--- Begin Input data ---
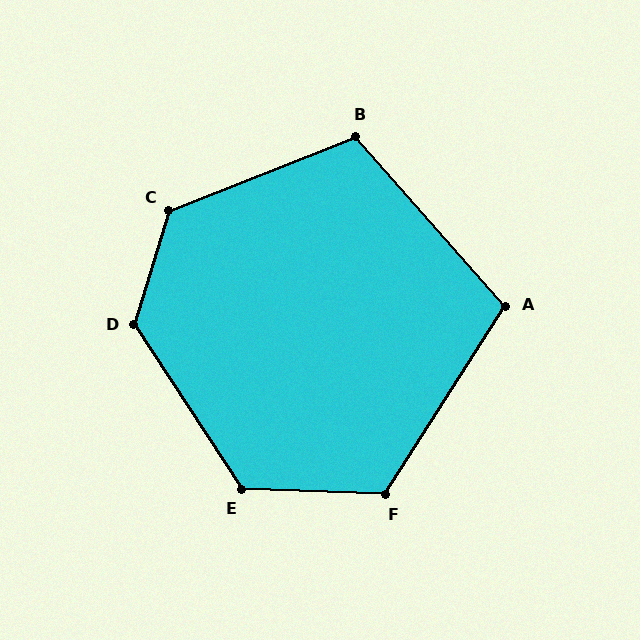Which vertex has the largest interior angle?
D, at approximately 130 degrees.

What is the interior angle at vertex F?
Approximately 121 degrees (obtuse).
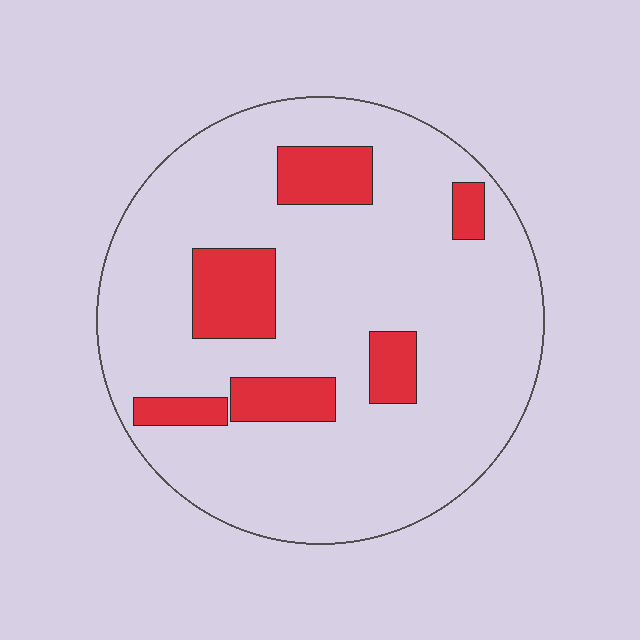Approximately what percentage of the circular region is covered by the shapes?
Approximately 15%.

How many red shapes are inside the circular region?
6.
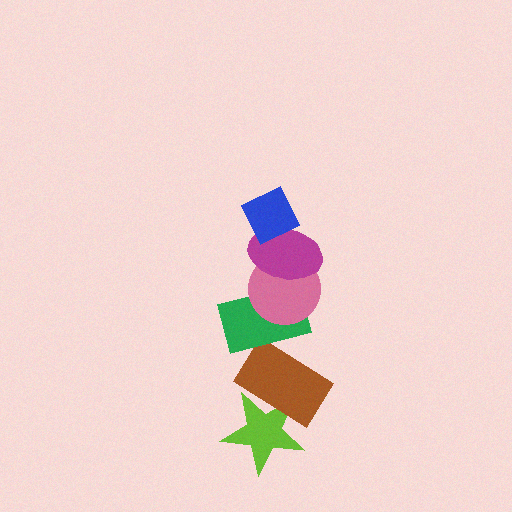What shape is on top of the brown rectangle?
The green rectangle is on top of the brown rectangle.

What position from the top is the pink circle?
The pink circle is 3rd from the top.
--- End Input data ---
Skip the pictures and print each record exactly as it stands.

Which vertex has the largest interior angle?
D, at approximately 130 degrees.

What is the interior angle at vertex F?
Approximately 121 degrees (obtuse).
Approximately what percentage of the circular region is covered by the shapes?
Approximately 15%.

How many red shapes are inside the circular region?
6.
What shape is on top of the brown rectangle?
The green rectangle is on top of the brown rectangle.

What position from the top is the pink circle?
The pink circle is 3rd from the top.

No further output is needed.